Segment Start: SUPPLIED MATERIAL

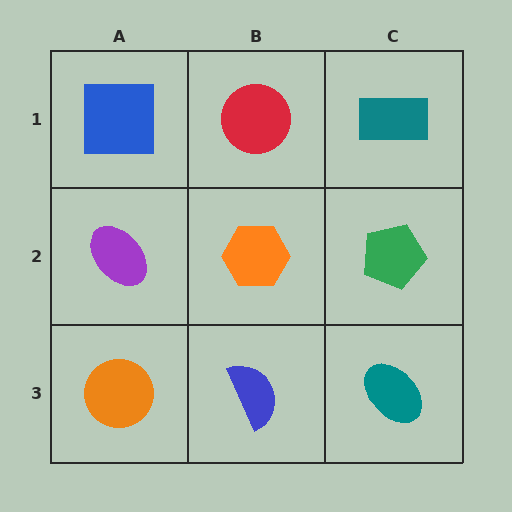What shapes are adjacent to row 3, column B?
An orange hexagon (row 2, column B), an orange circle (row 3, column A), a teal ellipse (row 3, column C).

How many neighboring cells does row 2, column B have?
4.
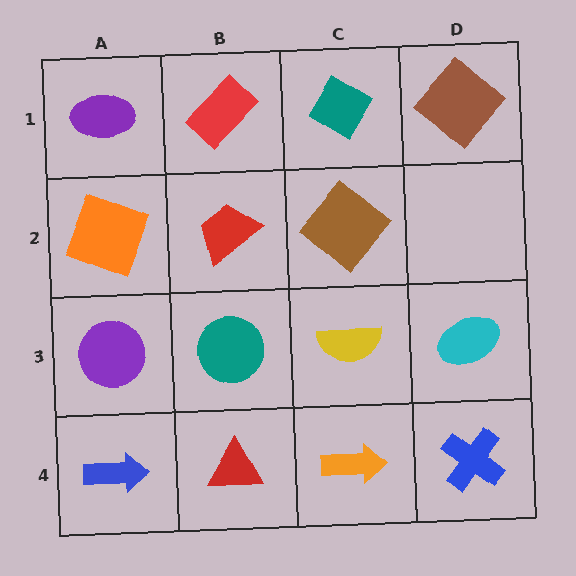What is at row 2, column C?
A brown diamond.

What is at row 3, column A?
A purple circle.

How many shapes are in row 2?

Segment End: SUPPLIED MATERIAL

▶ [WHAT YOU HAVE TO DO]:
Print all the lines above again exactly, without any pictures.

▶ [WRITTEN SOLUTION]:
What shapes are adjacent to row 3, column B?
An orange hexagon (row 2, column B), an orange circle (row 3, column A), a teal ellipse (row 3, column C).

How many neighboring cells does row 2, column B have?
4.
What is at row 2, column C?
A brown diamond.

What is at row 3, column A?
A purple circle.

How many shapes are in row 2?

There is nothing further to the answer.